"""

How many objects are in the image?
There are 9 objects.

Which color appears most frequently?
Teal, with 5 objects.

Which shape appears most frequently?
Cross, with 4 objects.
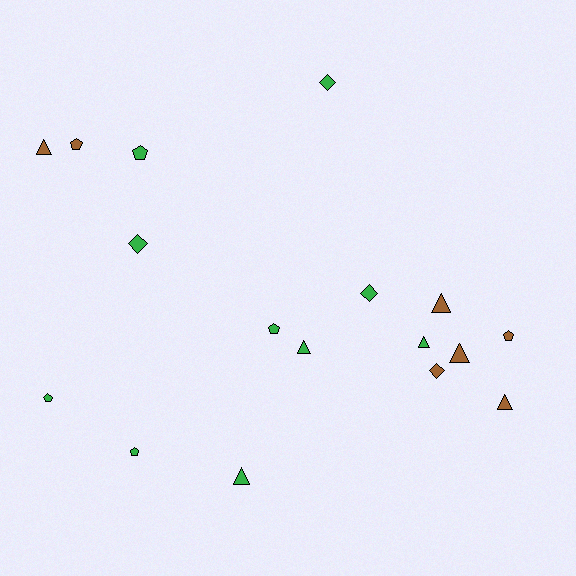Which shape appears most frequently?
Triangle, with 7 objects.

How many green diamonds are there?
There are 3 green diamonds.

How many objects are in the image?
There are 17 objects.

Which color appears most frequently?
Green, with 10 objects.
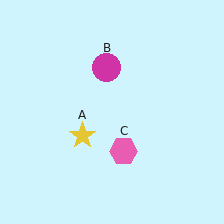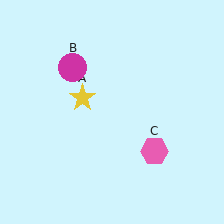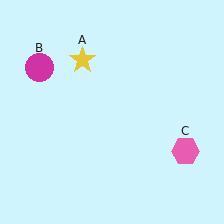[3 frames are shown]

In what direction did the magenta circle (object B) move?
The magenta circle (object B) moved left.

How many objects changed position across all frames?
3 objects changed position: yellow star (object A), magenta circle (object B), pink hexagon (object C).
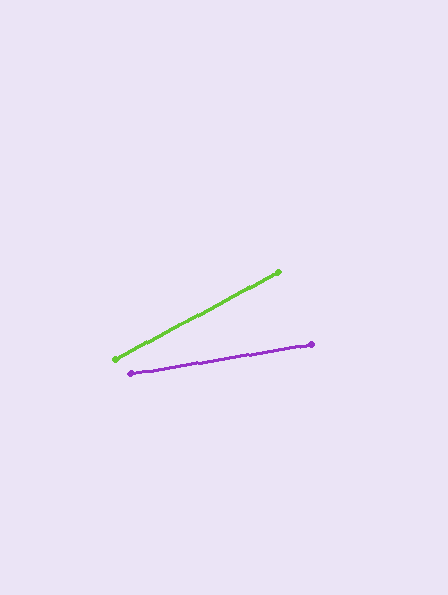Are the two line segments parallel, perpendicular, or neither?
Neither parallel nor perpendicular — they differ by about 19°.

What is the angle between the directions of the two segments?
Approximately 19 degrees.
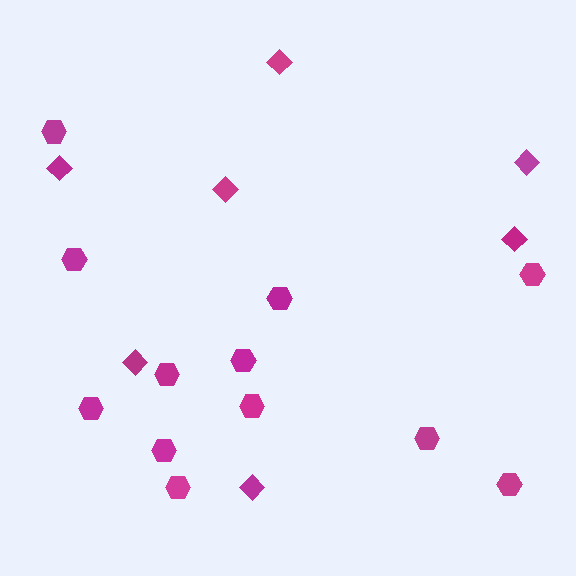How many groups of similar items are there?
There are 2 groups: one group of hexagons (12) and one group of diamonds (7).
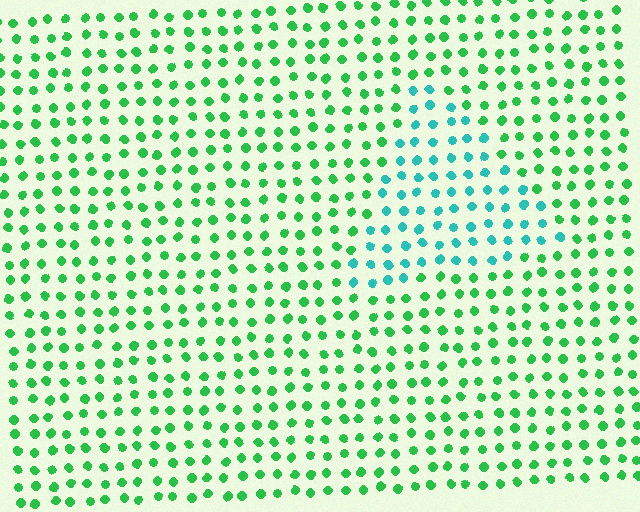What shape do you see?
I see a triangle.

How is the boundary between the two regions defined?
The boundary is defined purely by a slight shift in hue (about 43 degrees). Spacing, size, and orientation are identical on both sides.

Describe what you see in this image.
The image is filled with small green elements in a uniform arrangement. A triangle-shaped region is visible where the elements are tinted to a slightly different hue, forming a subtle color boundary.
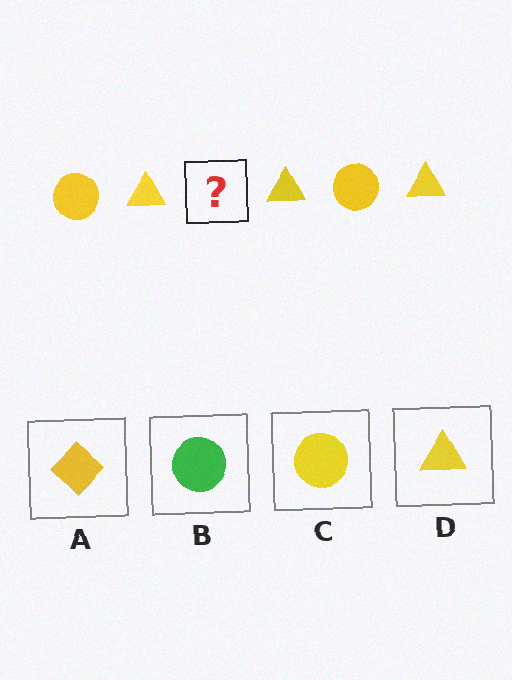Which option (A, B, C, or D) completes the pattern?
C.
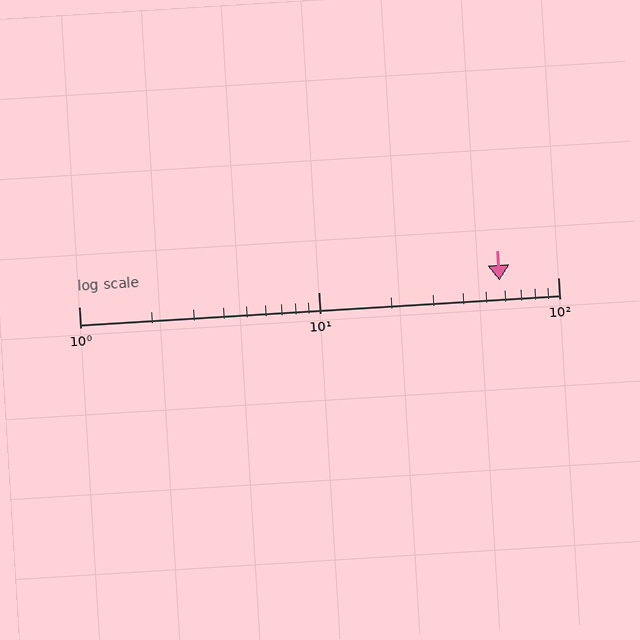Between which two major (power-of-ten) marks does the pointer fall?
The pointer is between 10 and 100.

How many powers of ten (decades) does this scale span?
The scale spans 2 decades, from 1 to 100.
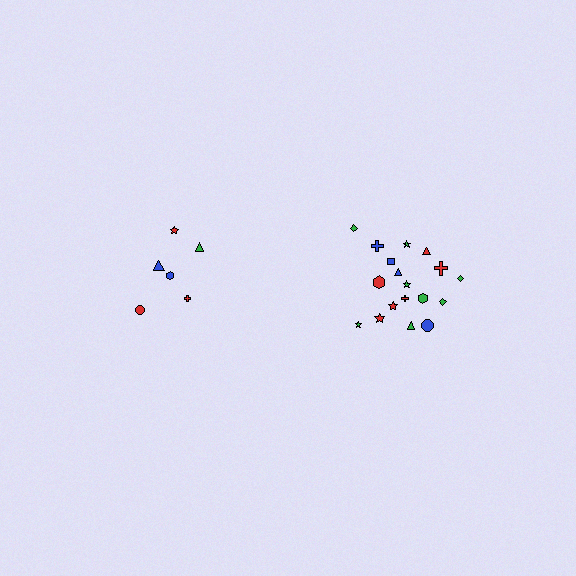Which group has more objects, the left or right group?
The right group.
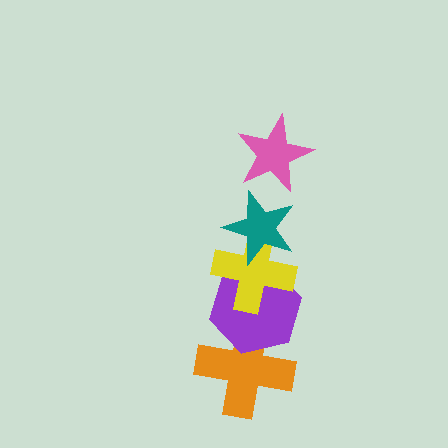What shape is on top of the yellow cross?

"""

*Your goal*: Reproduce verbatim every line starting at the line that holds "What shape do you see?" and ending with the final line of the data; omit the pictures.

*Reply to the exercise*:
What shape do you see?
I see a triangle.

How is the boundary between the two regions defined?
The boundary is defined purely by a slight shift in hue (about 43 degrees). Spacing, size, and orientation are identical on both sides.

Describe what you see in this image.
The image is filled with small green elements in a uniform arrangement. A triangle-shaped region is visible where the elements are tinted to a slightly different hue, forming a subtle color boundary.
Which option (A, B, C, or D) completes the pattern?
C.
Between which two major (power-of-ten) marks does the pointer fall?
The pointer is between 10 and 100.

How many powers of ten (decades) does this scale span?
The scale spans 2 decades, from 1 to 100.
Which group has more objects, the left or right group?
The right group.
What shape is on top of the yellow cross?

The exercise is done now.